Items listed in a dataset:
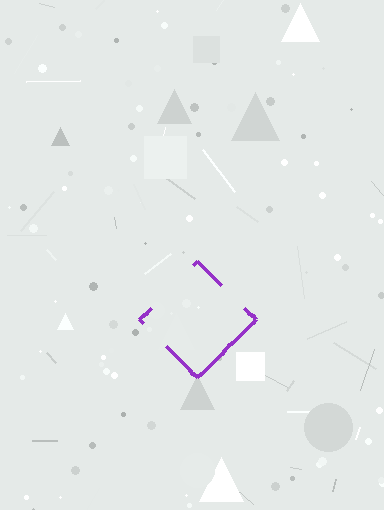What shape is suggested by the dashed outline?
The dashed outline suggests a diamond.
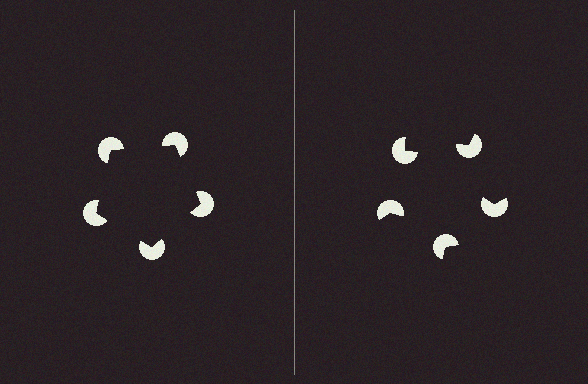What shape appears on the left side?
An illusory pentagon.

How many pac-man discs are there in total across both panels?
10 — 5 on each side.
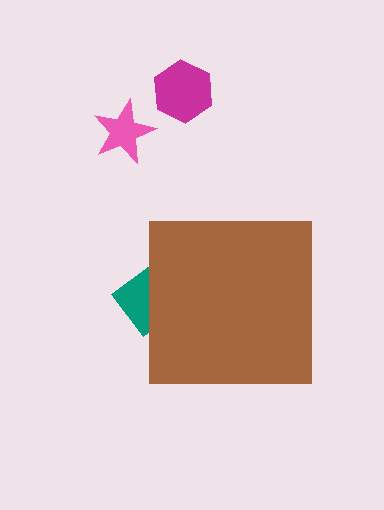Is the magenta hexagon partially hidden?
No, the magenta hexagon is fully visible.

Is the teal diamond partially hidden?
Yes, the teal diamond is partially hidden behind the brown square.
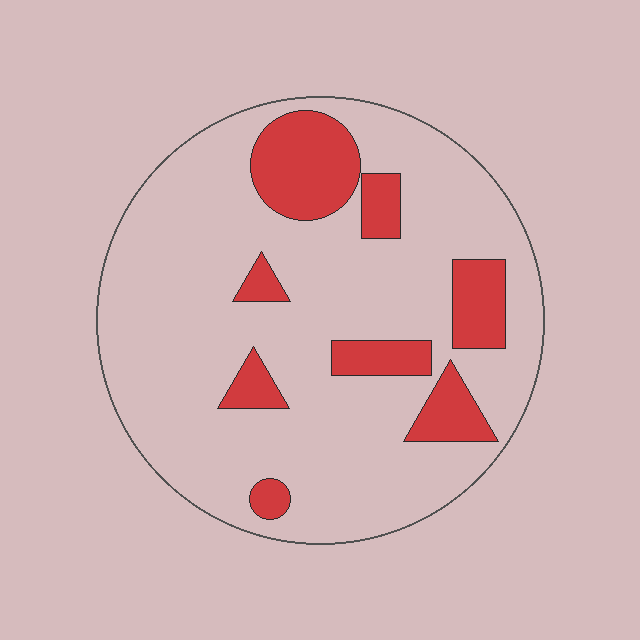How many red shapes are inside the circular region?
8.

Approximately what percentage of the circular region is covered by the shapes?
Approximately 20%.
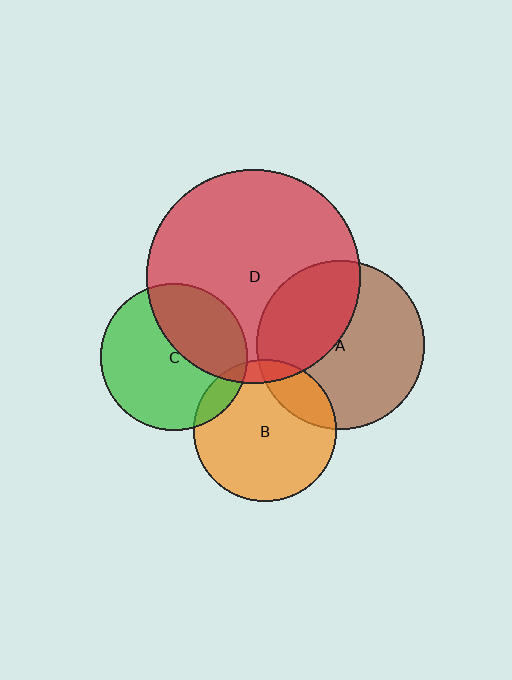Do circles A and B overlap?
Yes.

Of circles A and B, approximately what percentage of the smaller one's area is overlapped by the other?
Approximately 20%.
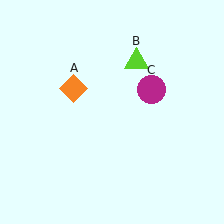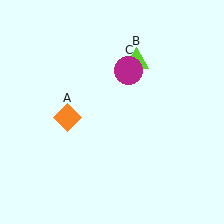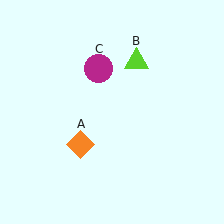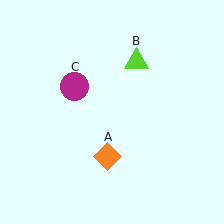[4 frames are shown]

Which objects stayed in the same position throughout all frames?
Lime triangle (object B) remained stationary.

» Work to be completed
Print exactly the lines from the line with "Of circles A" through the end of the data, both ends included, and print no pictures.

» The completed task
Of circles A and B, approximately what percentage of the smaller one's area is overlapped by the other?
Approximately 20%.
[4 frames are shown]

Which objects stayed in the same position throughout all frames?
Lime triangle (object B) remained stationary.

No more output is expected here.